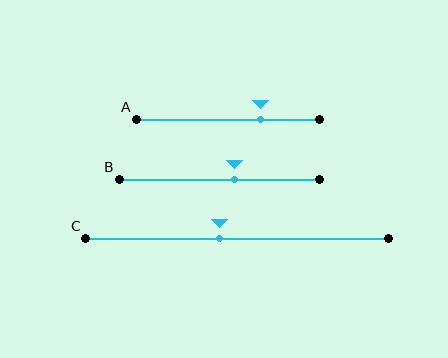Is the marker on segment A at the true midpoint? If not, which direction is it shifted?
No, the marker on segment A is shifted to the right by about 18% of the segment length.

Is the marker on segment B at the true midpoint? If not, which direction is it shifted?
No, the marker on segment B is shifted to the right by about 8% of the segment length.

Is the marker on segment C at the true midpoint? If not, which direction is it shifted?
No, the marker on segment C is shifted to the left by about 6% of the segment length.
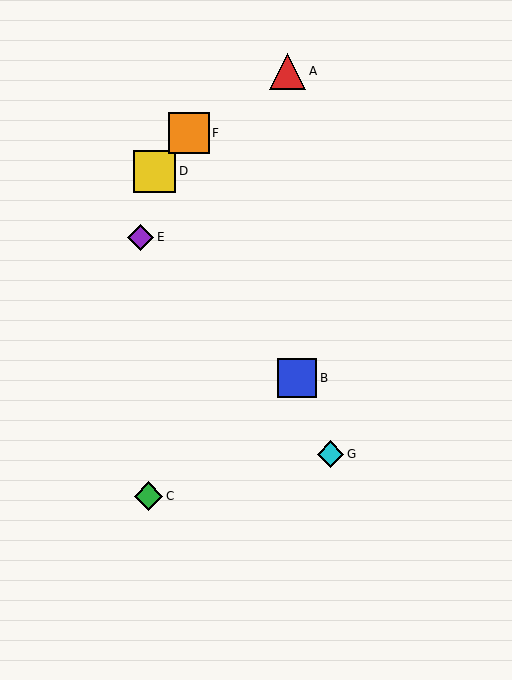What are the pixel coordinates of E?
Object E is at (141, 237).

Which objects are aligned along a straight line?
Objects B, F, G are aligned along a straight line.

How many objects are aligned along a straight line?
3 objects (B, F, G) are aligned along a straight line.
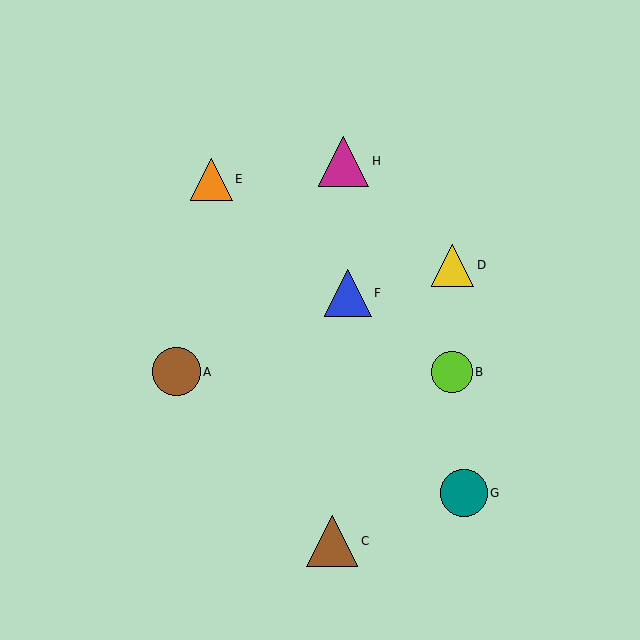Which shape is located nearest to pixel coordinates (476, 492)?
The teal circle (labeled G) at (464, 493) is nearest to that location.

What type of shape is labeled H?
Shape H is a magenta triangle.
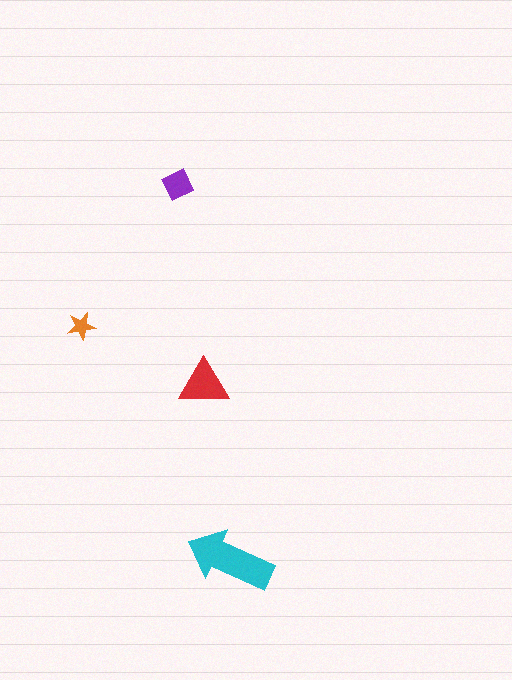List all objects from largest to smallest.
The cyan arrow, the red triangle, the purple diamond, the orange star.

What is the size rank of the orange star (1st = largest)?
4th.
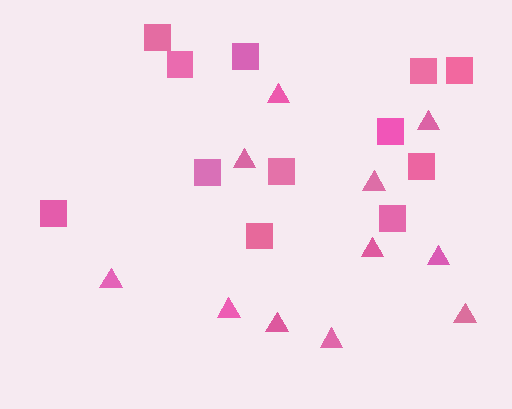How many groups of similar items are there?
There are 2 groups: one group of squares (12) and one group of triangles (11).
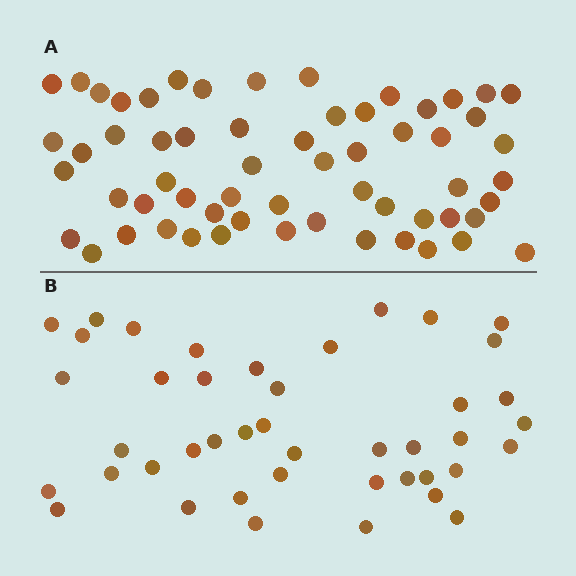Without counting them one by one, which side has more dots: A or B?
Region A (the top region) has more dots.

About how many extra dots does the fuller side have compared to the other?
Region A has approximately 15 more dots than region B.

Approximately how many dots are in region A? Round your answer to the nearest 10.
About 60 dots.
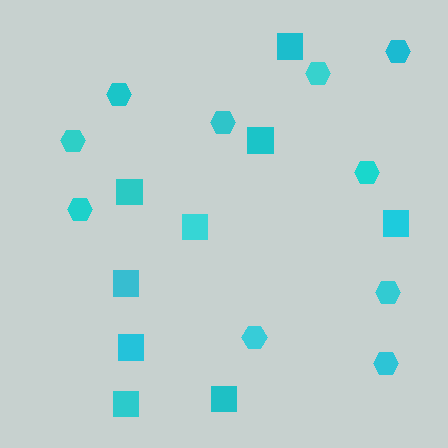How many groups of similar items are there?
There are 2 groups: one group of hexagons (10) and one group of squares (9).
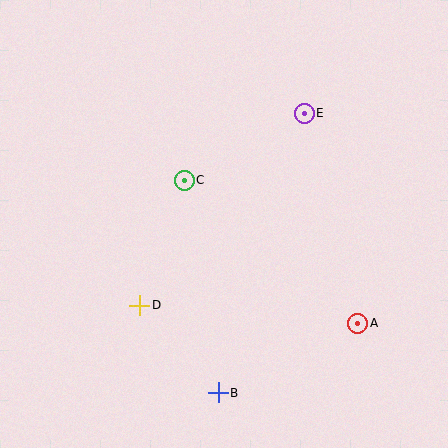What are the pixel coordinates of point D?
Point D is at (140, 305).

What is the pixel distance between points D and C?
The distance between D and C is 133 pixels.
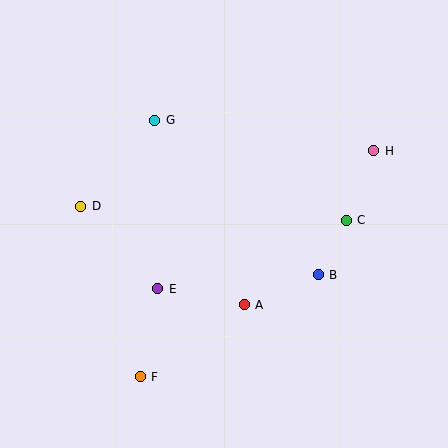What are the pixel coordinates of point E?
Point E is at (158, 289).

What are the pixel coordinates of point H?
Point H is at (374, 151).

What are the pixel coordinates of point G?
Point G is at (155, 120).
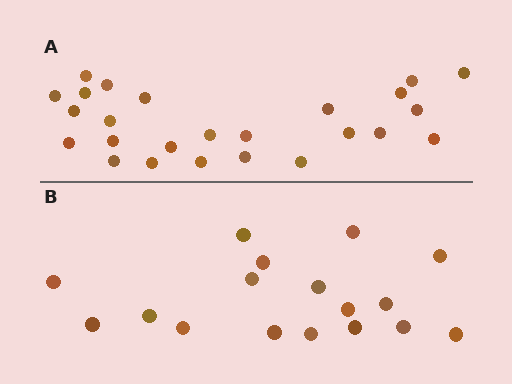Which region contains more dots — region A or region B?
Region A (the top region) has more dots.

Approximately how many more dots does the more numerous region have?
Region A has roughly 8 or so more dots than region B.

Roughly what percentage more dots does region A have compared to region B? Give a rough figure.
About 45% more.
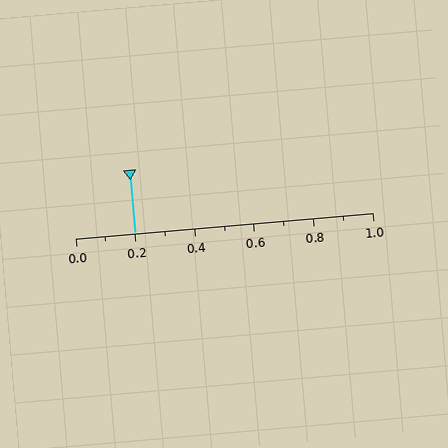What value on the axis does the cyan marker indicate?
The marker indicates approximately 0.2.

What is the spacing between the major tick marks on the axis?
The major ticks are spaced 0.2 apart.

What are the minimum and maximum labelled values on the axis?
The axis runs from 0.0 to 1.0.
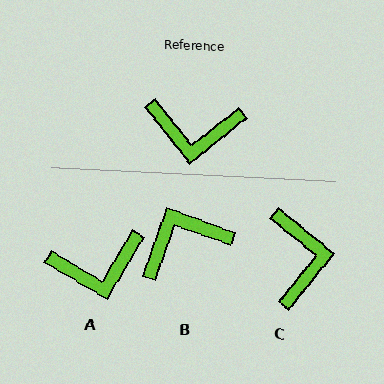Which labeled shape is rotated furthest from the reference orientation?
B, about 148 degrees away.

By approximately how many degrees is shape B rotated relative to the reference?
Approximately 148 degrees clockwise.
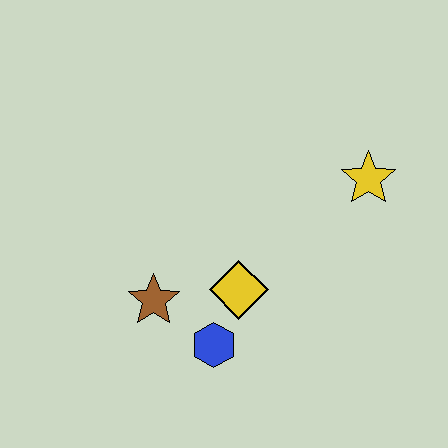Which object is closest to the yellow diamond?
The blue hexagon is closest to the yellow diamond.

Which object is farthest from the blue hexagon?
The yellow star is farthest from the blue hexagon.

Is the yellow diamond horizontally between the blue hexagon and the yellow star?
Yes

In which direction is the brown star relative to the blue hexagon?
The brown star is to the left of the blue hexagon.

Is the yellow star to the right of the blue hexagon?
Yes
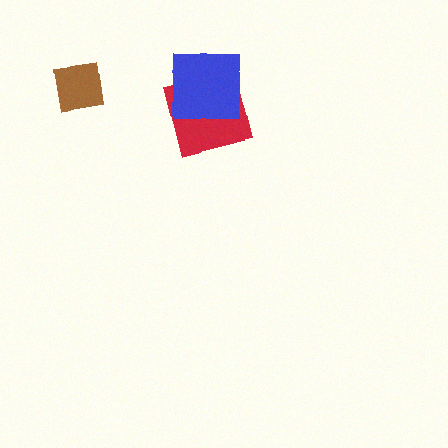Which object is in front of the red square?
The blue square is in front of the red square.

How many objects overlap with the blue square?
1 object overlaps with the blue square.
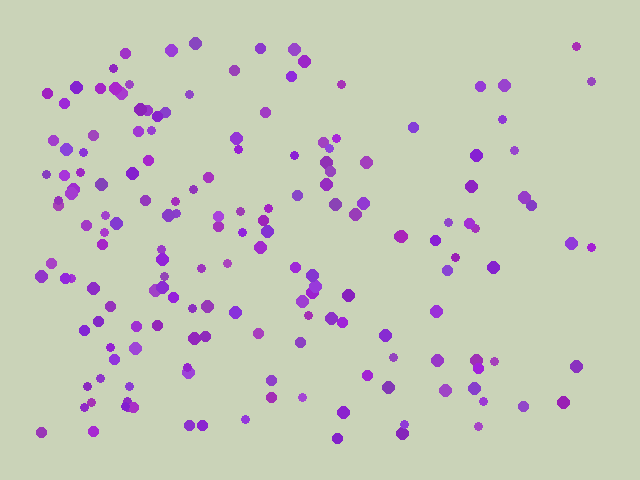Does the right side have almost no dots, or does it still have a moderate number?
Still a moderate number, just noticeably fewer than the left.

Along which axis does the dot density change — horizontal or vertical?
Horizontal.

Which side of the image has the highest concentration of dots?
The left.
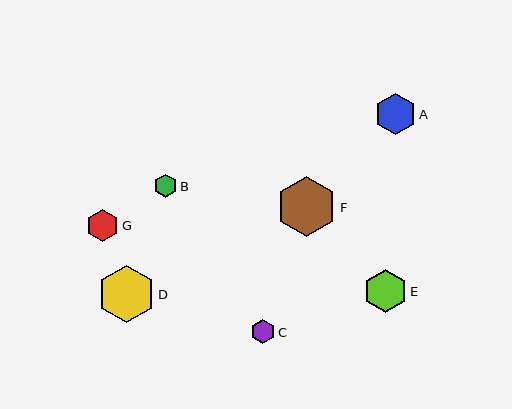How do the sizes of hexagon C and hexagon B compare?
Hexagon C and hexagon B are approximately the same size.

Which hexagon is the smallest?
Hexagon B is the smallest with a size of approximately 23 pixels.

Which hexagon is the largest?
Hexagon F is the largest with a size of approximately 60 pixels.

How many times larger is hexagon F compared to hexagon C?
Hexagon F is approximately 2.5 times the size of hexagon C.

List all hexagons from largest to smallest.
From largest to smallest: F, D, E, A, G, C, B.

> [What is being asked]
Omitting all images, print the listing exactly.

> [Exercise output]
Is the marker on segment A at the true midpoint? If not, which direction is it shifted?
No, the marker on segment A is shifted to the right by about 18% of the segment length.

Is the marker on segment B at the true midpoint? If not, which direction is it shifted?
No, the marker on segment B is shifted to the right by about 8% of the segment length.

Is the marker on segment C at the true midpoint? If not, which direction is it shifted?
No, the marker on segment C is shifted to the left by about 6% of the segment length.
What are the pixel coordinates of E?
Object E is at (141, 237).

Which objects are aligned along a straight line?
Objects B, F, G are aligned along a straight line.

How many objects are aligned along a straight line?
3 objects (B, F, G) are aligned along a straight line.
Which shape is located nearest to pixel coordinates (476, 492)?
The teal circle (labeled G) at (464, 493) is nearest to that location.

What type of shape is labeled H?
Shape H is a magenta triangle.
List all objects from largest to smallest.
The cyan arrow, the red triangle, the purple diamond, the orange star.

What is the size rank of the orange star (1st = largest)?
4th.
How many groups of similar items are there?
There are 2 groups: one group of squares (12) and one group of triangles (11).
Without counting them one by one, which side has more dots: A or B?
Region A (the top region) has more dots.

About how many extra dots does the fuller side have compared to the other?
Region A has approximately 15 more dots than region B.

Approximately how many dots are in region A? Round your answer to the nearest 10.
About 60 dots.
How many groups of similar items are there?
There are 2 groups: one group of hexagons (10) and one group of squares (9).
What are the pixel coordinates of point D?
Point D is at (140, 305).

What is the pixel distance between points D and C?
The distance between D and C is 133 pixels.
What are the pixel coordinates of point E?
Point E is at (158, 289).

What are the pixel coordinates of point H?
Point H is at (374, 151).

What are the pixel coordinates of point G?
Point G is at (155, 120).
Which region contains more dots — region A or region B?
Region A (the top region) has more dots.

Approximately how many more dots does the more numerous region have?
Region A has roughly 8 or so more dots than region B.

Roughly what percentage more dots does region A have compared to region B? Give a rough figure.
About 45% more.
What value on the axis does the cyan marker indicate?
The marker indicates approximately 0.2.

What is the spacing between the major tick marks on the axis?
The major ticks are spaced 0.2 apart.

What are the minimum and maximum labelled values on the axis?
The axis runs from 0.0 to 1.0.
Which labeled shape is rotated furthest from the reference orientation?
B, about 148 degrees away.

By approximately how many degrees is shape B rotated relative to the reference?
Approximately 148 degrees clockwise.
Which object is closest to the yellow diamond?
The blue hexagon is closest to the yellow diamond.

Which object is farthest from the blue hexagon?
The yellow star is farthest from the blue hexagon.

Is the yellow diamond horizontally between the blue hexagon and the yellow star?
Yes

In which direction is the brown star relative to the blue hexagon?
The brown star is to the left of the blue hexagon.

Is the yellow star to the right of the blue hexagon?
Yes
Which object is in front of the red square?
The blue square is in front of the red square.

How many objects overlap with the blue square?
1 object overlaps with the blue square.
Does the right side have almost no dots, or does it still have a moderate number?
Still a moderate number, just noticeably fewer than the left.

Along which axis does the dot density change — horizontal or vertical?
Horizontal.

Which side of the image has the highest concentration of dots?
The left.
How do the sizes of hexagon C and hexagon B compare?
Hexagon C and hexagon B are approximately the same size.

Which hexagon is the smallest?
Hexagon B is the smallest with a size of approximately 23 pixels.

Which hexagon is the largest?
Hexagon F is the largest with a size of approximately 60 pixels.

How many times larger is hexagon F compared to hexagon C?
Hexagon F is approximately 2.5 times the size of hexagon C.

List all hexagons from largest to smallest.
From largest to smallest: F, D, E, A, G, C, B.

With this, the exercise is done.